## Set task
Keep pictures out. Copy exactly the lines from the one containing "How many notched squares are in this image?" to the one containing "Which region contains the lime arrow?", endpoints included.

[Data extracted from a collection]
>> start
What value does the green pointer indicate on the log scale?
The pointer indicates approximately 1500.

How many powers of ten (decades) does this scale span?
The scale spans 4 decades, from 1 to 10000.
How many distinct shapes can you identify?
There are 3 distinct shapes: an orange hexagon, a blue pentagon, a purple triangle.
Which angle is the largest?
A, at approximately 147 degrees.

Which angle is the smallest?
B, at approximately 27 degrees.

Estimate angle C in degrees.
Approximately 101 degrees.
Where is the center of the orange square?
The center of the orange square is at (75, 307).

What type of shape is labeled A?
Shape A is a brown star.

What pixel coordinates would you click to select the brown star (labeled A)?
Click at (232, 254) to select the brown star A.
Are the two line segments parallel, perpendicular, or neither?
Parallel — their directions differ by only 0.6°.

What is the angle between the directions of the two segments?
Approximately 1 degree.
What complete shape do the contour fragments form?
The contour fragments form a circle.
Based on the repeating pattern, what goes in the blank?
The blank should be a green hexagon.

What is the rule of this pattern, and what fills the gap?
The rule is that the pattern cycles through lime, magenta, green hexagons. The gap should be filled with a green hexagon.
>> end
>> start
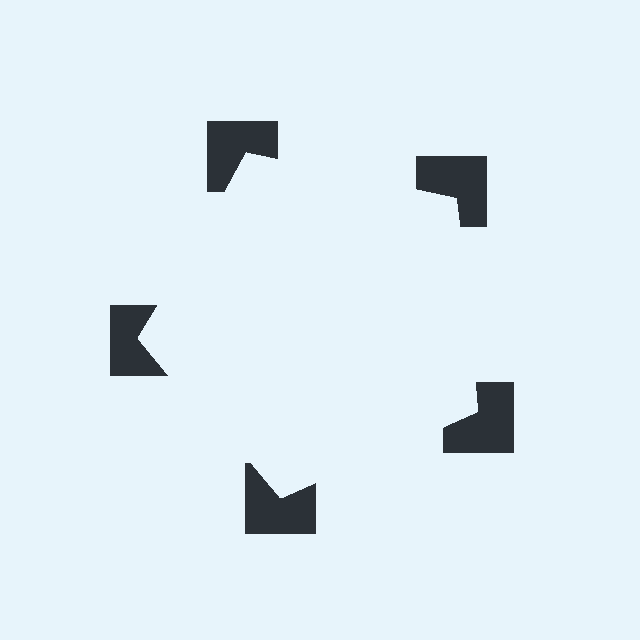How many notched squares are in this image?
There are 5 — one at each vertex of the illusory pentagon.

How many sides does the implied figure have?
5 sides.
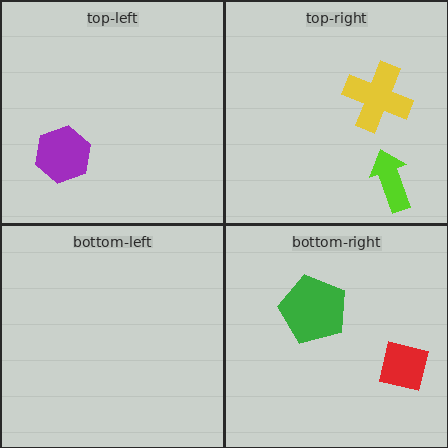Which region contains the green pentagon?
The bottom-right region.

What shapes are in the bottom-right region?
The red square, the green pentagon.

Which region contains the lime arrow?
>> end
## The output
How many notched squares are in this image?
There are 5 — one at each vertex of the illusory pentagon.

How many sides does the implied figure have?
5 sides.
Which region contains the green pentagon?
The bottom-right region.

What shapes are in the bottom-right region?
The red square, the green pentagon.

Which region contains the lime arrow?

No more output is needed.